YOUR INSTRUCTIONS - Below are entries. Copy exactly the lines running from the line that holds "What complete shape" to the line that holds "List all circles from largest to smallest.", with both ends included.

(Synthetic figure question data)
+ + +
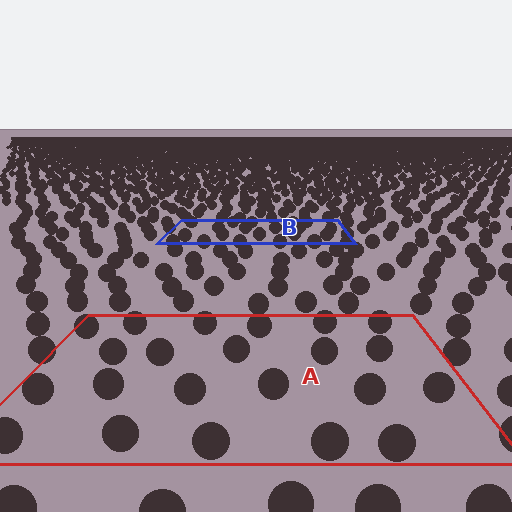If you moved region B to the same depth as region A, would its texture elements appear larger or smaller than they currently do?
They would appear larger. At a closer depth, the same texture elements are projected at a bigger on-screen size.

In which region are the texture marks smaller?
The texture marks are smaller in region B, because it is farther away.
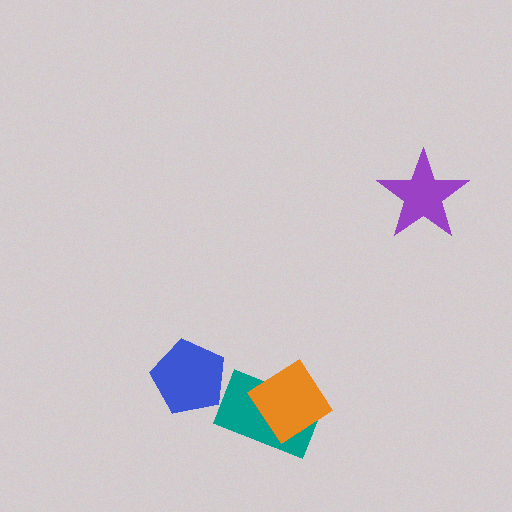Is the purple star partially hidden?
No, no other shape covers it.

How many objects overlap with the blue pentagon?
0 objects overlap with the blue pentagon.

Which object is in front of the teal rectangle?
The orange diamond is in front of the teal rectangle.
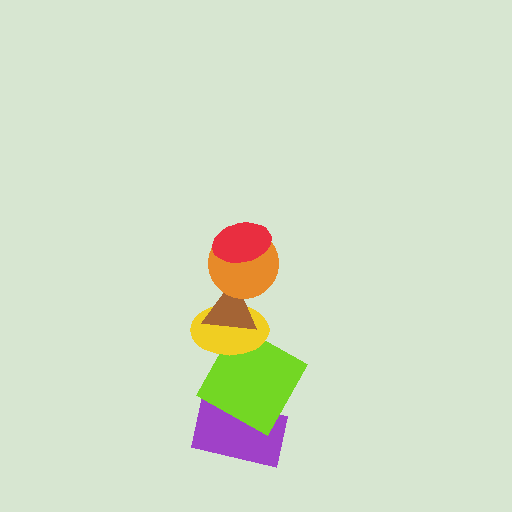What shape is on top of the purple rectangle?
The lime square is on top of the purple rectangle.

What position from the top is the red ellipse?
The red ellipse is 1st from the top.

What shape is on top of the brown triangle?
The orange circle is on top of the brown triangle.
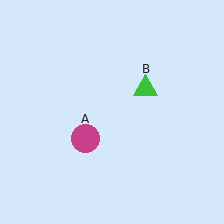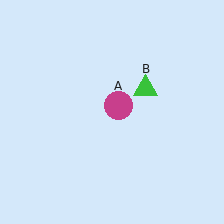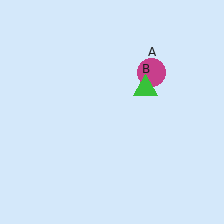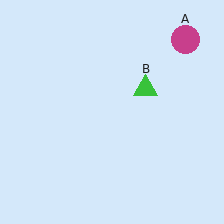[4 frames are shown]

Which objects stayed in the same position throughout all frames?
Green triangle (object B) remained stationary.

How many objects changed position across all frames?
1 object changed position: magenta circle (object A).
+ + +
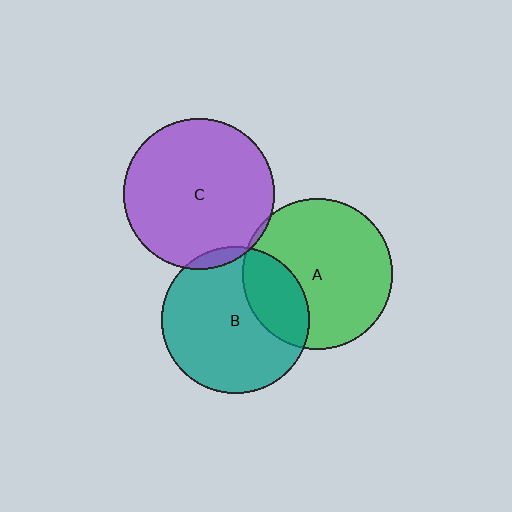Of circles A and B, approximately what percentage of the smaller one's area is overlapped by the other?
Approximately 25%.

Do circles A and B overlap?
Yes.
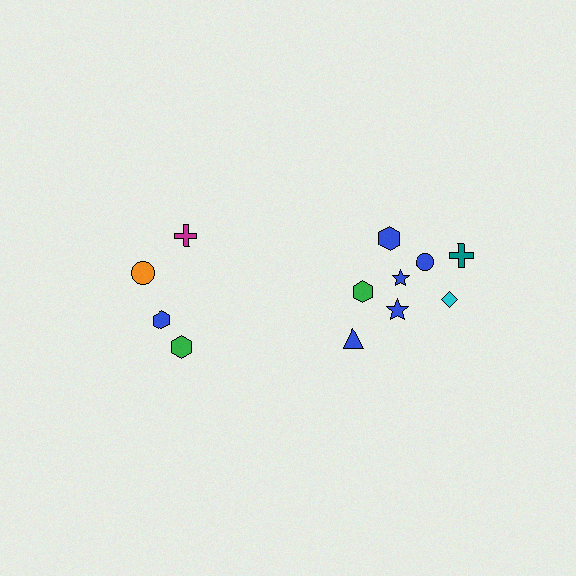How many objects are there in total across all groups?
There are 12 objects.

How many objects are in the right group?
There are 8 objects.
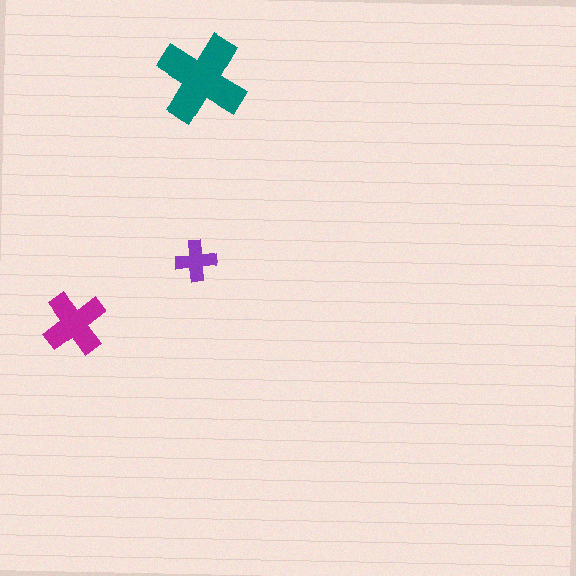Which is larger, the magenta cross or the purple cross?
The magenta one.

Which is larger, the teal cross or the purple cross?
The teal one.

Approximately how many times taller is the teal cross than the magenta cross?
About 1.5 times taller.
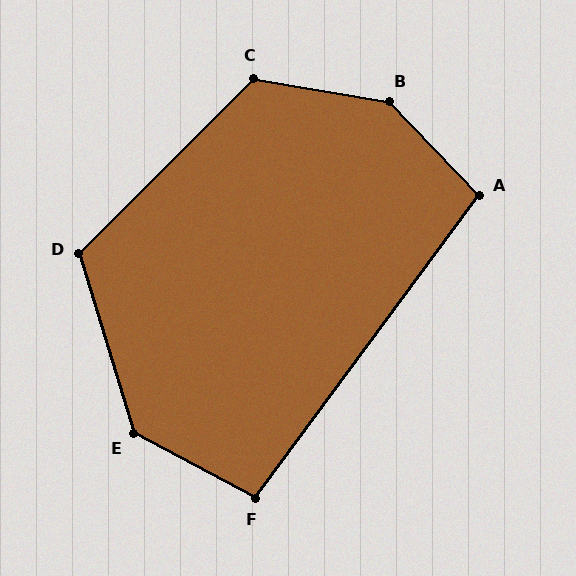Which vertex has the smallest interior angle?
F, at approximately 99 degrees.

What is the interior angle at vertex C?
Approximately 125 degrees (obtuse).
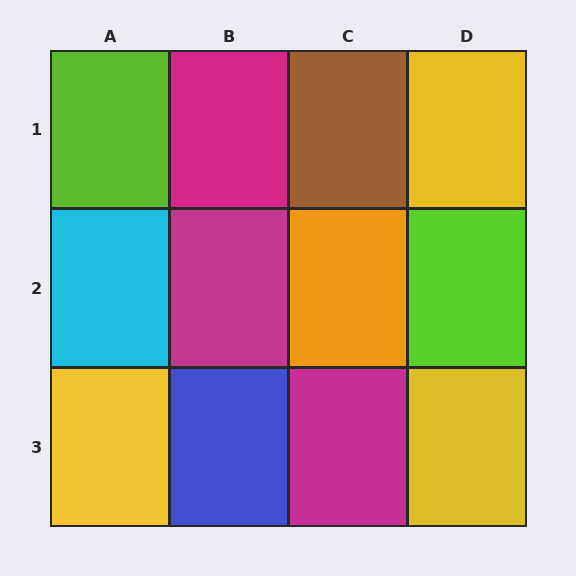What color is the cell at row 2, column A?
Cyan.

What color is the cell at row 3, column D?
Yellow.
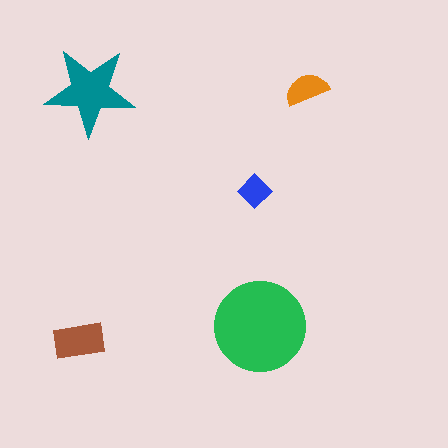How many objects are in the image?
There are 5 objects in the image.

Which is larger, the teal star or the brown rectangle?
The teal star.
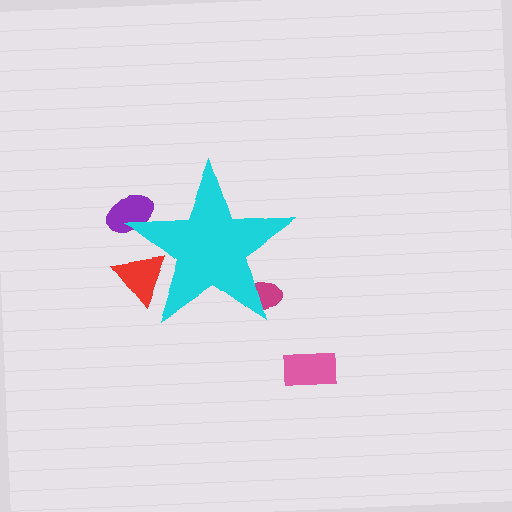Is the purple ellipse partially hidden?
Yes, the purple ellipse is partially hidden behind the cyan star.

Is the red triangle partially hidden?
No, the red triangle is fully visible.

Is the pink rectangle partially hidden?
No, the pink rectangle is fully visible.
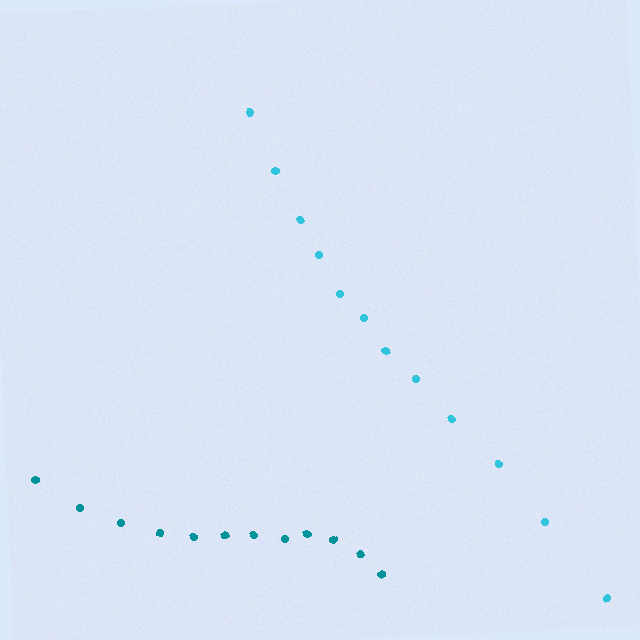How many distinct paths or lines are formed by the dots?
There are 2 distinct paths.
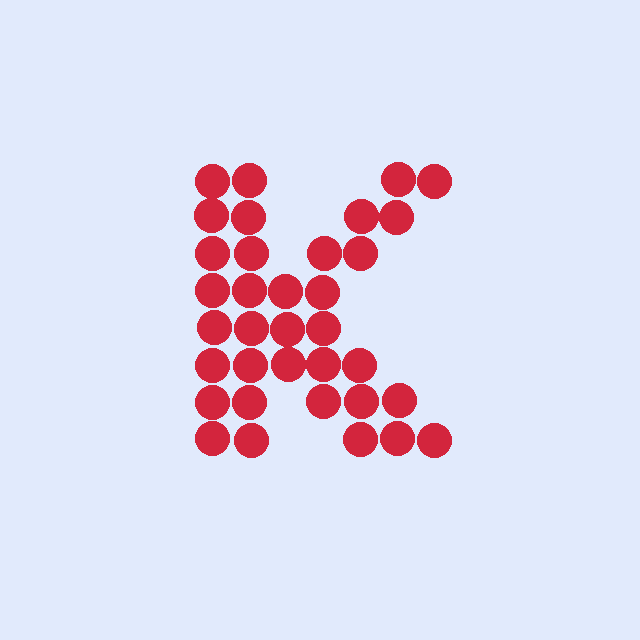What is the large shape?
+ + +
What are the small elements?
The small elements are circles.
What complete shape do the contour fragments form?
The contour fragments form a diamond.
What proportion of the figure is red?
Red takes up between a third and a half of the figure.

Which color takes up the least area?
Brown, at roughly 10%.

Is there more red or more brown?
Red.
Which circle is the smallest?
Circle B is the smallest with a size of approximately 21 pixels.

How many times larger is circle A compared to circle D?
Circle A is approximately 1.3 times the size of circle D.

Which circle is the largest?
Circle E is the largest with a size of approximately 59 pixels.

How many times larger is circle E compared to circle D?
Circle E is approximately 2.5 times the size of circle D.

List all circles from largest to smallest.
+ + +
EXERCISE RESULT -
What complete shape do the contour fragments form?
The contour fragments form a diamond.
What proportion of the figure is red?
Red takes up between a third and a half of the figure.

Which color takes up the least area?
Brown, at roughly 10%.

Is there more red or more brown?
Red.
Which circle is the smallest?
Circle B is the smallest with a size of approximately 21 pixels.

How many times larger is circle A compared to circle D?
Circle A is approximately 1.3 times the size of circle D.

Which circle is the largest?
Circle E is the largest with a size of approximately 59 pixels.

How many times larger is circle E compared to circle D?
Circle E is approximately 2.5 times the size of circle D.

List all circles from largest to smallest.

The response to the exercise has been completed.